- **EXTRACTED ENTRIES**
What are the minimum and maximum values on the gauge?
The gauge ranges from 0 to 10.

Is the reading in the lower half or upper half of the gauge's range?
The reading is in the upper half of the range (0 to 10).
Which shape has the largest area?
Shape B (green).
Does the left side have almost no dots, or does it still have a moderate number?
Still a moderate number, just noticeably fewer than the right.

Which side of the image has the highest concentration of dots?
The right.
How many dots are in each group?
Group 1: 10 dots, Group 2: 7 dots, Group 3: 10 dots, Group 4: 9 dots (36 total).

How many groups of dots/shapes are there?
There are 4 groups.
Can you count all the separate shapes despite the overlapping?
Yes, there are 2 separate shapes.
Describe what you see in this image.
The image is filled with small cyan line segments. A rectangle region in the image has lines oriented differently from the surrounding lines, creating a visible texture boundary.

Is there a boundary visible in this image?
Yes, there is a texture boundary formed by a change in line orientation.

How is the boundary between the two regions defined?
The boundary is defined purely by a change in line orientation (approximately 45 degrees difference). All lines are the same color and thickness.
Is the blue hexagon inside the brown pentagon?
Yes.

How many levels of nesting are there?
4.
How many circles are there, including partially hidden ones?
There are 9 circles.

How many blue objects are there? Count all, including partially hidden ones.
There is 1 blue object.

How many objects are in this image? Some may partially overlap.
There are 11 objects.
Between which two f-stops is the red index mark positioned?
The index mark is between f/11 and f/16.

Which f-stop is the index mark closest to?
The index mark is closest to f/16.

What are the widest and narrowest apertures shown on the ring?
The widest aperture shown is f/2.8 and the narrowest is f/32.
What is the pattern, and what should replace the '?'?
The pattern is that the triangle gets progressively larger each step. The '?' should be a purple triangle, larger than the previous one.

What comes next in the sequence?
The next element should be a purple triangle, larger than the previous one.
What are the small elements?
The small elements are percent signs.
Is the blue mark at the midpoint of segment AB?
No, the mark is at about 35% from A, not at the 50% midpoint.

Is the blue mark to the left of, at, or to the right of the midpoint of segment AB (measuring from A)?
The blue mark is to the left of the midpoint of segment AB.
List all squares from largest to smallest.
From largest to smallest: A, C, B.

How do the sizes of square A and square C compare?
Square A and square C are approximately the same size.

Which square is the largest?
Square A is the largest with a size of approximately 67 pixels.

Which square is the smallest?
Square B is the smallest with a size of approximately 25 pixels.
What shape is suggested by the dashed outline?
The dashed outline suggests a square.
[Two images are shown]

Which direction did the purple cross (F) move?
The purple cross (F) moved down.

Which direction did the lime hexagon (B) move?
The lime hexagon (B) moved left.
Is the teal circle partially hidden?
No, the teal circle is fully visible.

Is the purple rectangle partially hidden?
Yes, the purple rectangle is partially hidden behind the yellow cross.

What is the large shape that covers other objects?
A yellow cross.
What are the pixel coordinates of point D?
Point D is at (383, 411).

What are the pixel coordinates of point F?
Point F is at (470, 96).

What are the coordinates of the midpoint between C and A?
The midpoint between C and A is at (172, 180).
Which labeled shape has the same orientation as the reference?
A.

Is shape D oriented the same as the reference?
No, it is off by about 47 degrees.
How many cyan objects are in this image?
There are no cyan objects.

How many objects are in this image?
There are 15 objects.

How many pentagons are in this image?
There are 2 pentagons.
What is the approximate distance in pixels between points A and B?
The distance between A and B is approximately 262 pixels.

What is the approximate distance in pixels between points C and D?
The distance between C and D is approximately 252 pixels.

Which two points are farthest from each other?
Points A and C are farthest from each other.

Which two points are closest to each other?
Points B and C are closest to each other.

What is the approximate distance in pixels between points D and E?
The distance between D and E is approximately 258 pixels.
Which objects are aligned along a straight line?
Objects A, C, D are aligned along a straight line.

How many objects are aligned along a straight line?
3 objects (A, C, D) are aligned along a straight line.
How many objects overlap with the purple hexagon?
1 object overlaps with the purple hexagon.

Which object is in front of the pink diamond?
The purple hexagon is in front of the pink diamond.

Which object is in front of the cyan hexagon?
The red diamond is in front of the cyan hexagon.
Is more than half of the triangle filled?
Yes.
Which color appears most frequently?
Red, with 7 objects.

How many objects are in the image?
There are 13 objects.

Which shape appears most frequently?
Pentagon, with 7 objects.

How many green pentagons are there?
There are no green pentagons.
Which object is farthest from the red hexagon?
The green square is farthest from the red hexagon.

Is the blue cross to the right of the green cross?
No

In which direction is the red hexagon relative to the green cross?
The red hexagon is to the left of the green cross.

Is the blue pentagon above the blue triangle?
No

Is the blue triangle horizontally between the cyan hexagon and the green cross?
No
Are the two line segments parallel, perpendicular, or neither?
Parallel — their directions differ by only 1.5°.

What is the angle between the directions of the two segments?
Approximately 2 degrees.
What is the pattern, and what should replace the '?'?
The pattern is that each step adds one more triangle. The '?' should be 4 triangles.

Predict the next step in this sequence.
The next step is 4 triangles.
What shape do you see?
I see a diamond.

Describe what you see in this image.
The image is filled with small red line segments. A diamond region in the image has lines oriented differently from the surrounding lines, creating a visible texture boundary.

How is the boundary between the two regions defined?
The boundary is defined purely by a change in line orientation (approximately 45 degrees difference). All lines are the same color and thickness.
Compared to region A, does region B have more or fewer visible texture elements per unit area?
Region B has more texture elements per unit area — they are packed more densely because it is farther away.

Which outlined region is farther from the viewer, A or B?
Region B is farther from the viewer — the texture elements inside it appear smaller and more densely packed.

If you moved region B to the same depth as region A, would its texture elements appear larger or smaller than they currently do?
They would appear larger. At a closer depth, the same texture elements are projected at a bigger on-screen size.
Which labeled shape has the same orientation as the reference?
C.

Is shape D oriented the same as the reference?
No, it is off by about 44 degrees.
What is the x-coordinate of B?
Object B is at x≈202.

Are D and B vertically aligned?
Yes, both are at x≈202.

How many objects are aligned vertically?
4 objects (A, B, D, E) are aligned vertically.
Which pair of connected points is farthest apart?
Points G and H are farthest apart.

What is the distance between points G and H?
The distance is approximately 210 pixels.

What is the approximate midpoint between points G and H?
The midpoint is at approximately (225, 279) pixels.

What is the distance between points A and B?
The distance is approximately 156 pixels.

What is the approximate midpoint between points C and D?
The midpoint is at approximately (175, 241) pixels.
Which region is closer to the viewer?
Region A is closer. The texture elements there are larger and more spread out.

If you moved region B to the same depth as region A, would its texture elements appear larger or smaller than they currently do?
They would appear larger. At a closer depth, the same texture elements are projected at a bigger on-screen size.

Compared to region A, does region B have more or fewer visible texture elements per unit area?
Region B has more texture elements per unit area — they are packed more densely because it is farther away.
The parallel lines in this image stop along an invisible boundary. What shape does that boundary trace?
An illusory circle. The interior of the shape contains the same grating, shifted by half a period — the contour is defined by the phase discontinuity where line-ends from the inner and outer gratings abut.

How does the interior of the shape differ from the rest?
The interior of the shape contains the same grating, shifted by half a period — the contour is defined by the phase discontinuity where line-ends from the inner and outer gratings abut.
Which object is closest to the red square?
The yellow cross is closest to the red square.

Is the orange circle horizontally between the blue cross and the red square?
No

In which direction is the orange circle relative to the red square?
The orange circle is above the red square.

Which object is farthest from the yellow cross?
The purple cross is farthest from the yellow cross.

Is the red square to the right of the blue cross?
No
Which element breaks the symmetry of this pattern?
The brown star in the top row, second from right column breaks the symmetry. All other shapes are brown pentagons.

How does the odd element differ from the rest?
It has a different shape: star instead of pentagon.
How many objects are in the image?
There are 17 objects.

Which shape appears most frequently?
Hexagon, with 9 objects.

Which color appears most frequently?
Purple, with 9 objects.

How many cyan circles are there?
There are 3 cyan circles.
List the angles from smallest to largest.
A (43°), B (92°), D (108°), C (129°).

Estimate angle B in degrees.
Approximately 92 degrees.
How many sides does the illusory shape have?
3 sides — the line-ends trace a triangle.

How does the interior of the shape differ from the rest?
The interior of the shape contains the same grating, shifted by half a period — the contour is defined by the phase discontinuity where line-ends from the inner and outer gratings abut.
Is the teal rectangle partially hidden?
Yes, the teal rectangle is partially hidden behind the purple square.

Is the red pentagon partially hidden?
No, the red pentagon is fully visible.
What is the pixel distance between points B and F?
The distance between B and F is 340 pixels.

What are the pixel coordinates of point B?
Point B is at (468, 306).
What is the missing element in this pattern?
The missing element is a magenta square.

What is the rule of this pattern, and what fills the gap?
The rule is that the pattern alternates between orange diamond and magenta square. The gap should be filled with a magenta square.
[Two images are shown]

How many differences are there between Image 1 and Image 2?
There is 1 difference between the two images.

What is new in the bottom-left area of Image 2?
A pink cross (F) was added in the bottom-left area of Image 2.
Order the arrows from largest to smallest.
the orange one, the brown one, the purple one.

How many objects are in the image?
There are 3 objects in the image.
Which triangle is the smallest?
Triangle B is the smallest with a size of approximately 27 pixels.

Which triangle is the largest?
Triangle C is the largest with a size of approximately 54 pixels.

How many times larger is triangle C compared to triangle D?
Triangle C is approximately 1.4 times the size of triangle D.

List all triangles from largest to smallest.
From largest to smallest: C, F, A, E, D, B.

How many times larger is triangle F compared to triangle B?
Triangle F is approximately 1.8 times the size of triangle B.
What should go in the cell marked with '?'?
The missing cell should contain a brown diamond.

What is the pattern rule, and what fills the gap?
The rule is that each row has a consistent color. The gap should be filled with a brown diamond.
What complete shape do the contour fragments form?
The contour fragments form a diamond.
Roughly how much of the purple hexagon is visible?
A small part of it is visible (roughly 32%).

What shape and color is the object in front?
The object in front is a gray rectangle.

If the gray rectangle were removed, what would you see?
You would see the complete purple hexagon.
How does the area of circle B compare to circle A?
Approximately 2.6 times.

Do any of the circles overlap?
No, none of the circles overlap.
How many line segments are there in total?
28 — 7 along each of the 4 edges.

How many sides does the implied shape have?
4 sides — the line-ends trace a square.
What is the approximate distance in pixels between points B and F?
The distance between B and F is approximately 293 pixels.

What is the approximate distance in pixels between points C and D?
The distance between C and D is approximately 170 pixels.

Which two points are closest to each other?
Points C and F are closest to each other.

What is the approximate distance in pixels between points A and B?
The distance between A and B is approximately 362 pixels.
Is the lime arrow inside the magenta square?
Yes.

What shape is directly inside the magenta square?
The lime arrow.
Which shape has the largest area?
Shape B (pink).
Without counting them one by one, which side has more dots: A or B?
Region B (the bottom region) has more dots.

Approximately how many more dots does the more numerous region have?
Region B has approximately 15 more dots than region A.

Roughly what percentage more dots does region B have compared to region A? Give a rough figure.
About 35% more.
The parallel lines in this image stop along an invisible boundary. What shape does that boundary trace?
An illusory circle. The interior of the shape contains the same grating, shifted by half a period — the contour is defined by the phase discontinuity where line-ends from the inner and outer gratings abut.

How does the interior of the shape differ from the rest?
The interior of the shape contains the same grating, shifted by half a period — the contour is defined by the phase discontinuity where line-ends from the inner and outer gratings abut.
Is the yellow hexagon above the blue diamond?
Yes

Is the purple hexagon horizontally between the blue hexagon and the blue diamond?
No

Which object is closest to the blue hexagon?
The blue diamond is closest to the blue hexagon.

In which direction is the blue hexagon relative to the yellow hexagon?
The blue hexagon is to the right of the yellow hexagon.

- **EXERCISE REQUIREMENTS**
Locate "Is the purple hexagon" in the material, then quote the line that contains it and all lines after it through the final one.

- **FULL SOLUTION**
Is the purple hexagon horizontally between the blue hexagon and the blue diamond?
No

Which object is closest to the blue hexagon?
The blue diamond is closest to the blue hexagon.

In which direction is the blue hexagon relative to the yellow hexagon?
The blue hexagon is to the right of the yellow hexagon.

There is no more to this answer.